## TASK INPUT:

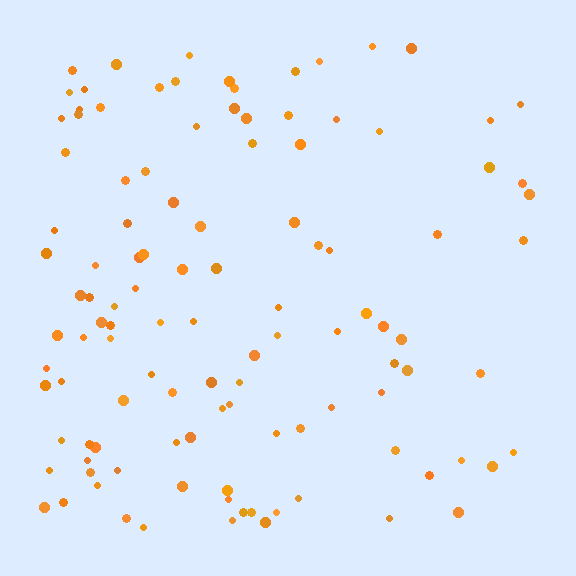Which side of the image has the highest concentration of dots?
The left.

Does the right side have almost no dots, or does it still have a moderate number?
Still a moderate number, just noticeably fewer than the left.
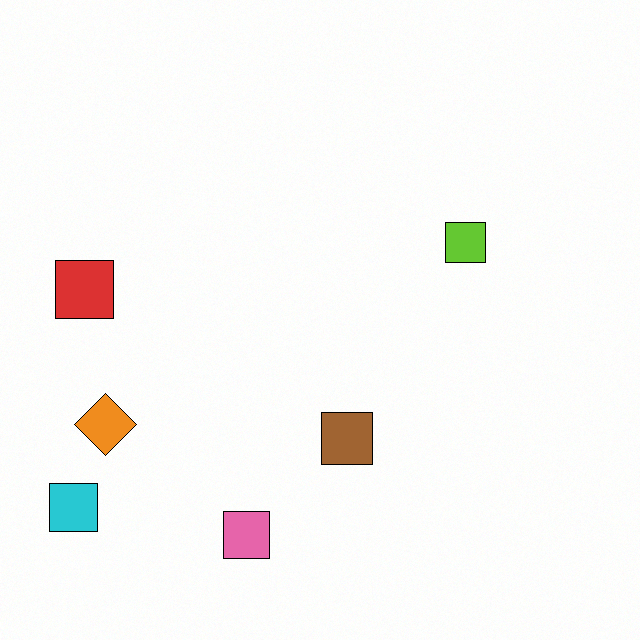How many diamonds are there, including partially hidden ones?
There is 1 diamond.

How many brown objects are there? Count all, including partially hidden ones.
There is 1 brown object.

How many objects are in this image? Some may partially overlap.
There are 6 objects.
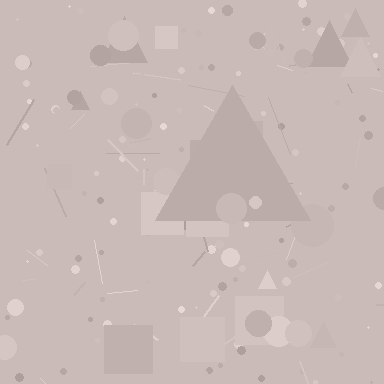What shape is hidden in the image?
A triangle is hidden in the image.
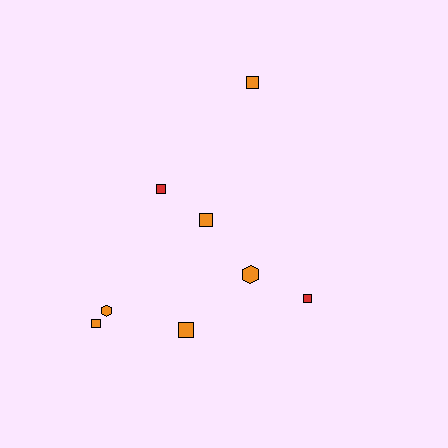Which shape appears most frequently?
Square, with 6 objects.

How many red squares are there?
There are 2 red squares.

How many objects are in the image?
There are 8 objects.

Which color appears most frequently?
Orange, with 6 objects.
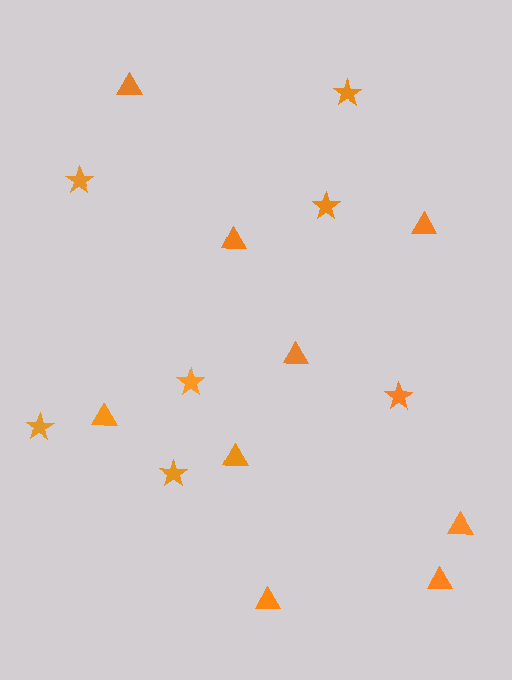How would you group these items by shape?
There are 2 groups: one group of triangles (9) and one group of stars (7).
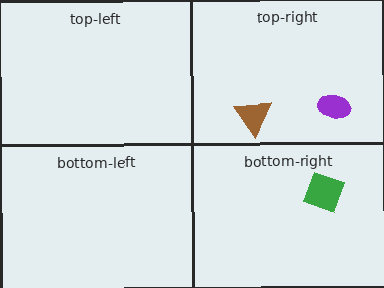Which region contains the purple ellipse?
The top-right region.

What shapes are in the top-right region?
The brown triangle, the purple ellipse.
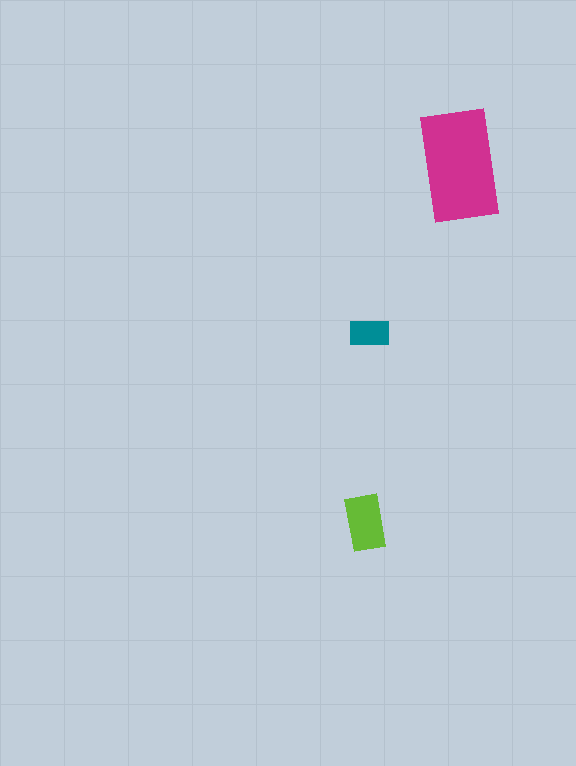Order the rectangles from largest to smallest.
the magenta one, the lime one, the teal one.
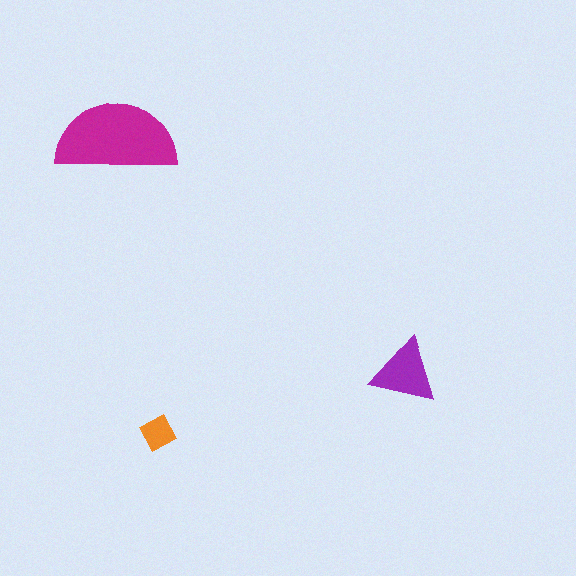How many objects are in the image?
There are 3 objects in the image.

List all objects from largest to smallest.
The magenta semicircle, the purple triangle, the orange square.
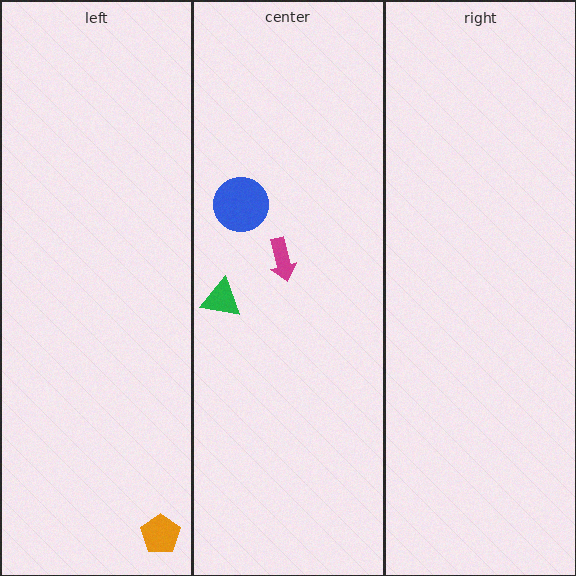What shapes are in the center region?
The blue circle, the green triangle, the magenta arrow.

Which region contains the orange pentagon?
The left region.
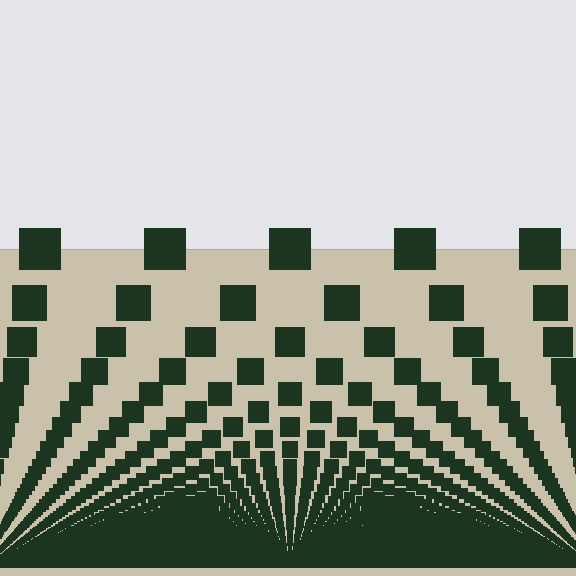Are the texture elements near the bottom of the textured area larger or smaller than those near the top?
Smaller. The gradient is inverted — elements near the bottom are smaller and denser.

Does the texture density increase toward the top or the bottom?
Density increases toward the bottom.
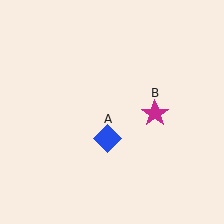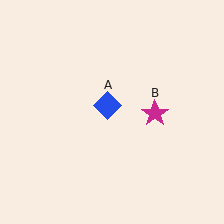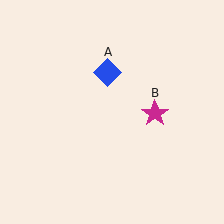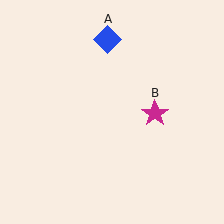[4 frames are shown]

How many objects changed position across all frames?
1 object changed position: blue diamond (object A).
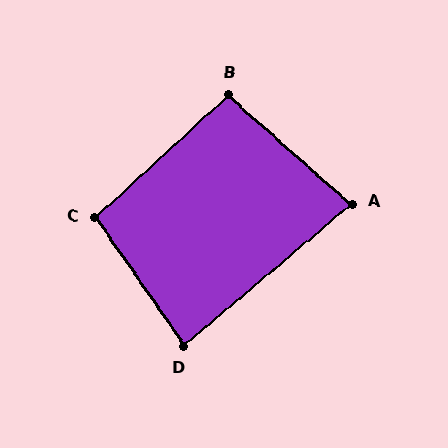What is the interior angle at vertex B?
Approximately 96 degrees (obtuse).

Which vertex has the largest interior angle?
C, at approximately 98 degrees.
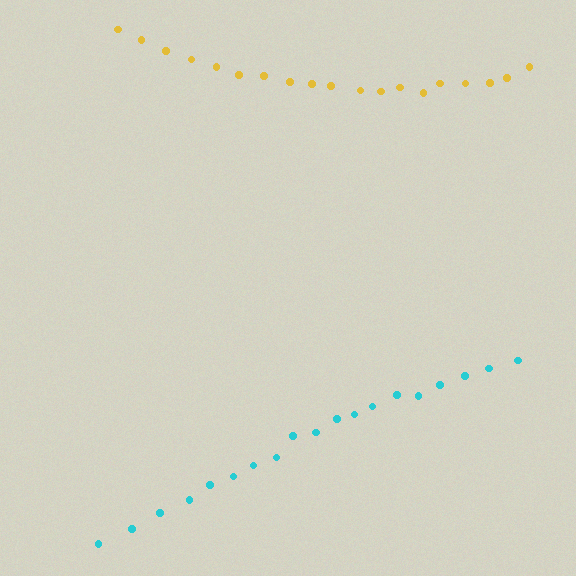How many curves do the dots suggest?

## TASK TO CARRY OUT:
Please retype the lines from the one that contains "Order the rectangles" to the final line of the records, both included, exactly as written and without any pictures.

## ANSWER BELOW:
Order the rectangles from largest to smallest.
the magenta one, the lime one, the teal one.
How many objects are in the image?
There are 3 objects in the image.

List all objects from largest to smallest.
The magenta semicircle, the purple triangle, the orange square.
What shapes are in the center region?
The blue circle, the green triangle, the magenta arrow.

Which region contains the orange pentagon?
The left region.
Are the texture elements near the bottom of the textured area larger or smaller than those near the top?
Smaller. The gradient is inverted — elements near the bottom are smaller and denser.

Does the texture density increase toward the top or the bottom?
Density increases toward the bottom.
[4 frames are shown]

How many objects changed position across all frames?
1 object changed position: blue diamond (object A).
What is the interior angle at vertex B?
Approximately 96 degrees (obtuse).

Which vertex has the largest interior angle?
C, at approximately 98 degrees.
How many curves do the dots suggest?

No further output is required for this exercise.